No pictures belong in the copy; return exactly the lines from the one with "Is the teal" through the one with "Which object is closest to the lime circle?", both ends included, and nothing else.

RECORDED INFORMATION
::::

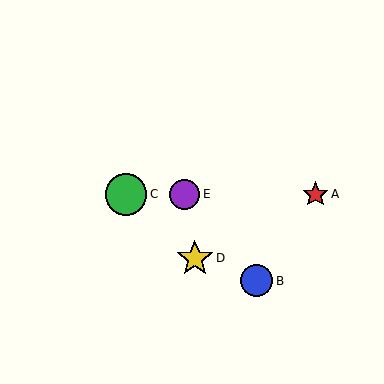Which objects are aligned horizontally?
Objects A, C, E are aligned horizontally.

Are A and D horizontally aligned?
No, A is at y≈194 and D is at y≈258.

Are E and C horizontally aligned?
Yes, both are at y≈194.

::::

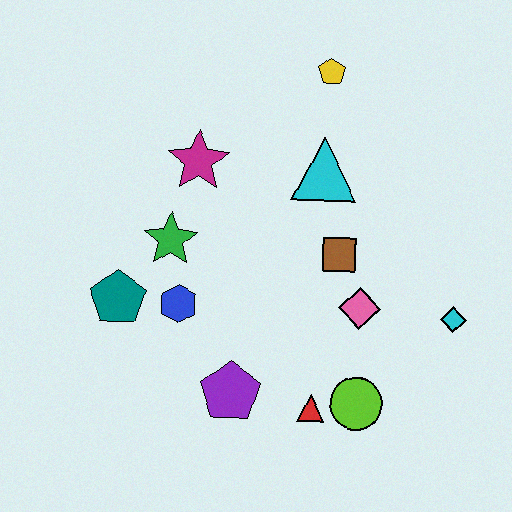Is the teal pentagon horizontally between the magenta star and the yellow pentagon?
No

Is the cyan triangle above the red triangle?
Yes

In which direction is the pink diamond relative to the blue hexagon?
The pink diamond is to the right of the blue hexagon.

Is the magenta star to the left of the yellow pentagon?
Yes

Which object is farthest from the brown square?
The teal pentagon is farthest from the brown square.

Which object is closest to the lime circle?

::::

SOLUTION TO THIS TASK
Is the teal pentagon horizontally between the magenta star and the yellow pentagon?
No

Is the cyan triangle above the red triangle?
Yes

In which direction is the pink diamond relative to the blue hexagon?
The pink diamond is to the right of the blue hexagon.

Is the magenta star to the left of the yellow pentagon?
Yes

Which object is farthest from the brown square?
The teal pentagon is farthest from the brown square.

Which object is closest to the lime circle?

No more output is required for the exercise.